Begin

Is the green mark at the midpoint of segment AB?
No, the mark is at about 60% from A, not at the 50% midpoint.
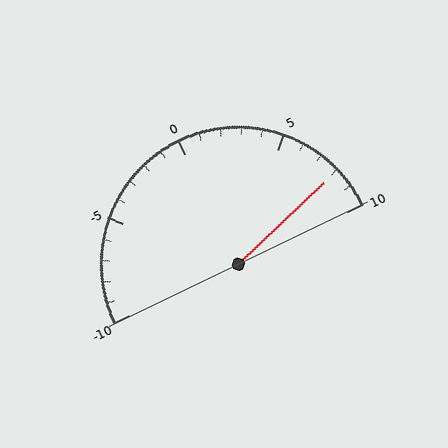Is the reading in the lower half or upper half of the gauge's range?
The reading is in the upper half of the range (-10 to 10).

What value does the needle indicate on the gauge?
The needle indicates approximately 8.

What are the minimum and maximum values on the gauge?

End
Begin

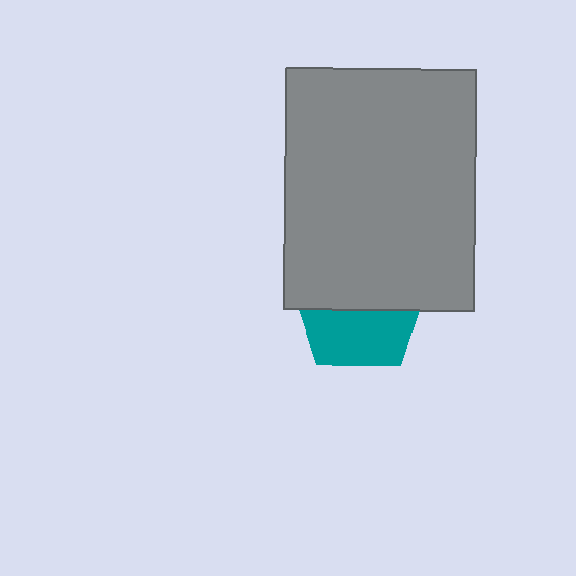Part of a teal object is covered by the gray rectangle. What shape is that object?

End
Begin

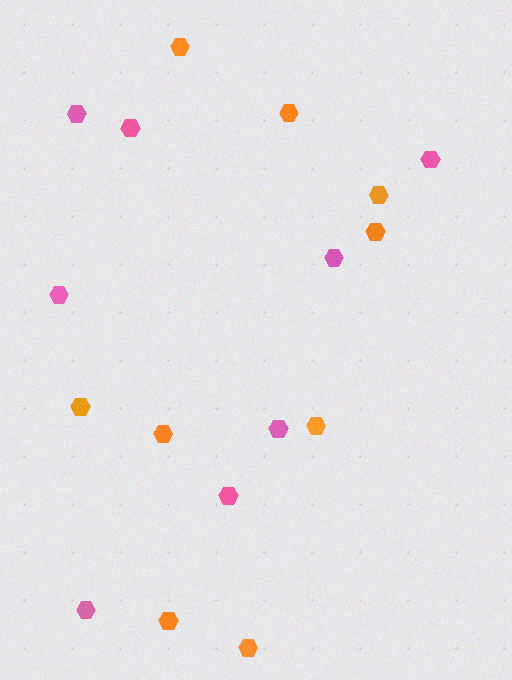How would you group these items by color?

End

§ WHAT TO PRODUCE: Reproduce the data above exactly, but only from the line containing "Is the reading" through the line containing "What are the"; skip the pictures.

§ OUTPUT:
Is the reading in the lower half or upper half of the gauge's range?
The reading is in the upper half of the range (-10 to 10).

What value does the needle indicate on the gauge?
The needle indicates approximately 8.

What are the minimum and maximum values on the gauge?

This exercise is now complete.